- [ENTRIES SUPPLIED]
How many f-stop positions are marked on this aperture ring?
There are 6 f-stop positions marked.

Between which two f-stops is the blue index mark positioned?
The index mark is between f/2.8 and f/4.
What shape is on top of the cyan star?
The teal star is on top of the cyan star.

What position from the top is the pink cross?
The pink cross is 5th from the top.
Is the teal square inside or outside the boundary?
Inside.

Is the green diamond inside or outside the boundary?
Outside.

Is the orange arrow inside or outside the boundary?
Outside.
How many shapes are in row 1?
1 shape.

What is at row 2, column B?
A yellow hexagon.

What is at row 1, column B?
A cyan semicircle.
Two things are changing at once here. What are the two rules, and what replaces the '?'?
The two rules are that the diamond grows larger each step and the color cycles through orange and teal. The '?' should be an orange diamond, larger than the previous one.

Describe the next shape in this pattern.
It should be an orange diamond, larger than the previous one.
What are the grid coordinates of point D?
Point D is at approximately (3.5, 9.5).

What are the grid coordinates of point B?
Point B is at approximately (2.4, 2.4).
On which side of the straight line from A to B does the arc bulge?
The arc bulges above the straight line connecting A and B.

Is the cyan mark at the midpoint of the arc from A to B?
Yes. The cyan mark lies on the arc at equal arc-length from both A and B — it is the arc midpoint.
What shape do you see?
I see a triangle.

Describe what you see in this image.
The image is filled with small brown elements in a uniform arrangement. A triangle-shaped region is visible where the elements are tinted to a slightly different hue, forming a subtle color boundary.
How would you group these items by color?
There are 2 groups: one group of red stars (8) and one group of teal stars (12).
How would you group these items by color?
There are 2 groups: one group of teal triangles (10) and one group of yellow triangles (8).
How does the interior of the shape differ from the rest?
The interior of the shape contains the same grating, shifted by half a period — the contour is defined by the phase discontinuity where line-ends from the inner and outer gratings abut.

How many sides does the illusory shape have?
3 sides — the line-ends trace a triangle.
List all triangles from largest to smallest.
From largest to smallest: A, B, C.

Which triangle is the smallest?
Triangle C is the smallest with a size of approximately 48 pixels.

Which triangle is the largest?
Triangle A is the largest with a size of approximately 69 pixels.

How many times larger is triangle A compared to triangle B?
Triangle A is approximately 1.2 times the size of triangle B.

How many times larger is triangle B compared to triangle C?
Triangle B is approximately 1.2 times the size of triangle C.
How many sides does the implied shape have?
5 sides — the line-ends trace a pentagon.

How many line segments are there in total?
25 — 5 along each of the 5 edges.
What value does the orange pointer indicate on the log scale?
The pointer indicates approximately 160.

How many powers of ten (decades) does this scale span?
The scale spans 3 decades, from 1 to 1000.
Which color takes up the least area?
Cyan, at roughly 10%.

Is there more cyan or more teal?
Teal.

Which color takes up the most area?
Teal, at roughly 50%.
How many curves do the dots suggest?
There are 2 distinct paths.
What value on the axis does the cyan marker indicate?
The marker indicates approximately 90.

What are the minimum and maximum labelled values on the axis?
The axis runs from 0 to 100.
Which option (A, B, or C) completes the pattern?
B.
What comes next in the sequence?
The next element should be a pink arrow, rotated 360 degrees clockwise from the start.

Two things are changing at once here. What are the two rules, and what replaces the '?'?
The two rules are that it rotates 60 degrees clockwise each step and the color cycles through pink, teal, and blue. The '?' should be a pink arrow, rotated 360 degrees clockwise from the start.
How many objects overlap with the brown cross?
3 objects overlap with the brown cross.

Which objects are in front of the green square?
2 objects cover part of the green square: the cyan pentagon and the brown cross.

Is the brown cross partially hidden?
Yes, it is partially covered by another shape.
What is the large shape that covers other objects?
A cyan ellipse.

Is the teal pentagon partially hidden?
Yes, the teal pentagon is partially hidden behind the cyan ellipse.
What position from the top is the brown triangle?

- [WORK TO BE COMPLETED] Print the whole listing again, exactly.

- [EXPECTED ANSWER]
How many f-stop positions are marked on this aperture ring?
There are 6 f-stop positions marked.

Between which two f-stops is the blue index mark positioned?
The index mark is between f/2.8 and f/4.
What shape is on top of the cyan star?
The teal star is on top of the cyan star.

What position from the top is the pink cross?
The pink cross is 5th from the top.
Is the teal square inside or outside the boundary?
Inside.

Is the green diamond inside or outside the boundary?
Outside.

Is the orange arrow inside or outside the boundary?
Outside.
How many shapes are in row 1?
1 shape.

What is at row 2, column B?
A yellow hexagon.

What is at row 1, column B?
A cyan semicircle.
Two things are changing at once here. What are the two rules, and what replaces the '?'?
The two rules are that the diamond grows larger each step and the color cycles through orange and teal. The '?' should be an orange diamond, larger than the previous one.

Describe the next shape in this pattern.
It should be an orange diamond, larger than the previous one.
What are the grid coordinates of point D?
Point D is at approximately (3.5, 9.5).

What are the grid coordinates of point B?
Point B is at approximately (2.4, 2.4).
On which side of the straight line from A to B does the arc bulge?
The arc bulges above the straight line connecting A and B.

Is the cyan mark at the midpoint of the arc from A to B?
Yes. The cyan mark lies on the arc at equal arc-length from both A and B — it is the arc midpoint.
What shape do you see?
I see a triangle.

Describe what you see in this image.
The image is filled with small brown elements in a uniform arrangement. A triangle-shaped region is visible where the elements are tinted to a slightly different hue, forming a subtle color boundary.
How would you group these items by color?
There are 2 groups: one group of red stars (8) and one group of teal stars (12).
How would you group these items by color?
There are 2 groups: one group of teal triangles (10) and one group of yellow triangles (8).
How does the interior of the shape differ from the rest?
The interior of the shape contains the same grating, shifted by half a period — the contour is defined by the phase discontinuity where line-ends from the inner and outer gratings abut.

How many sides does the illusory shape have?
3 sides — the line-ends trace a triangle.
List all triangles from largest to smallest.
From largest to smallest: A, B, C.

Which triangle is the smallest?
Triangle C is the smallest with a size of approximately 48 pixels.

Which triangle is the largest?
Triangle A is the largest with a size of approximately 69 pixels.

How many times larger is triangle A compared to triangle B?
Triangle A is approximately 1.2 times the size of triangle B.

How many times larger is triangle B compared to triangle C?
Triangle B is approximately 1.2 times the size of triangle C.
How many sides does the implied shape have?
5 sides — the line-ends trace a pentagon.

How many line segments are there in total?
25 — 5 along each of the 5 edges.
What value does the orange pointer indicate on the log scale?
The pointer indicates approximately 160.

How many powers of ten (decades) does this scale span?
The scale spans 3 decades, from 1 to 1000.
Which color takes up the least area?
Cyan, at roughly 10%.

Is there more cyan or more teal?
Teal.

Which color takes up the most area?
Teal, at roughly 50%.
How many curves do the dots suggest?
There are 2 distinct paths.
What value on the axis does the cyan marker indicate?
The marker indicates approximately 90.

What are the minimum and maximum labelled values on the axis?
The axis runs from 0 to 100.
Which option (A, B, or C) completes the pattern?
B.
What comes next in the sequence?
The next element should be a pink arrow, rotated 360 degrees clockwise from the start.

Two things are changing at once here. What are the two rules, and what replaces the '?'?
The two rules are that it rotates 60 degrees clockwise each step and the color cycles through pink, teal, and blue. The '?' should be a pink arrow, rotated 360 degrees clockwise from the start.
How many objects overlap with the brown cross?
3 objects overlap with the brown cross.

Which objects are in front of the green square?
2 objects cover part of the green square: the cyan pentagon and the brown cross.

Is the brown cross partially hidden?
Yes, it is partially covered by another shape.
What is the large shape that covers other objects?
A cyan ellipse.

Is the teal pentagon partially hidden?
Yes, the teal pentagon is partially hidden behind the cyan ellipse.
What position from the top is the brown triangle?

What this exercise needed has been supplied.